Exercise details
Only the lines from the one with "What is the pattern rule, and" to the one with "Complete the grid: what", both included, should be output, without any images.

Records shown

◆ ◆ ◆ ◆

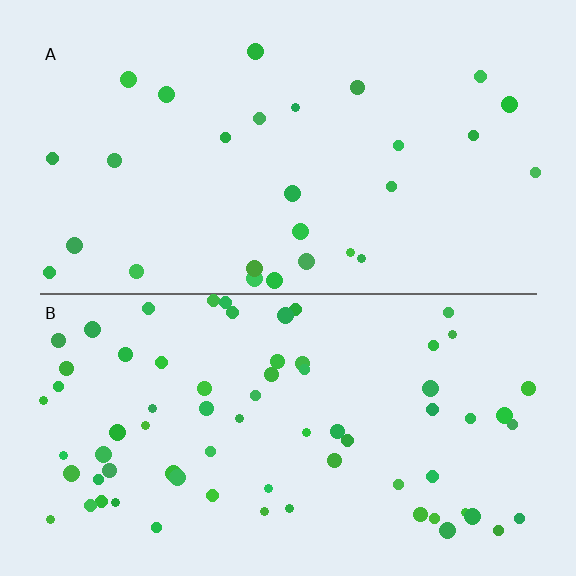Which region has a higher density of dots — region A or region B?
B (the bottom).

◆ ◆ ◆ ◆

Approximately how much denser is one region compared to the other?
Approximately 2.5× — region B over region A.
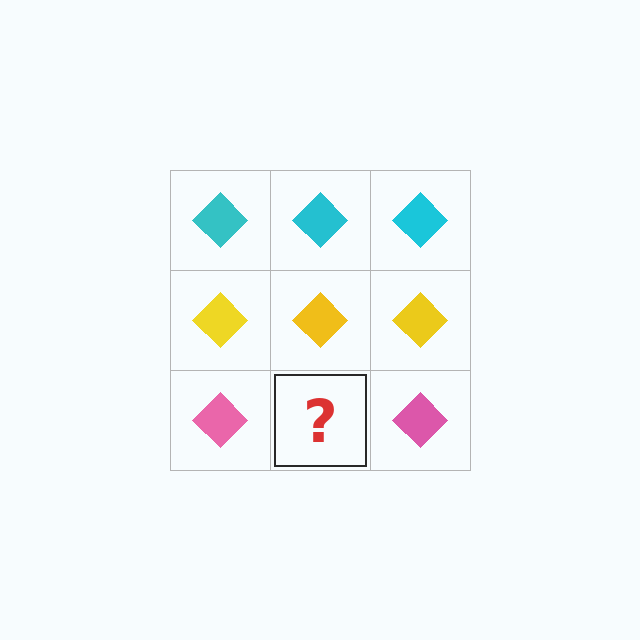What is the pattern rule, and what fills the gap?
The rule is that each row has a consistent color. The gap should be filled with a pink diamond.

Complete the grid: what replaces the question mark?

◆ ◆ ◆ ◆

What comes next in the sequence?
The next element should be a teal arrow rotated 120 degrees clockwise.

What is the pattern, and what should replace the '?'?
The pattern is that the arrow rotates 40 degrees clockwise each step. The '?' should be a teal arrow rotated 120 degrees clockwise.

◆ ◆ ◆ ◆

Answer in full
What is the pattern rule, and what fills the gap?
The rule is that each row has a consistent color. The gap should be filled with a pink diamond.

Complete the grid: what replaces the question mark?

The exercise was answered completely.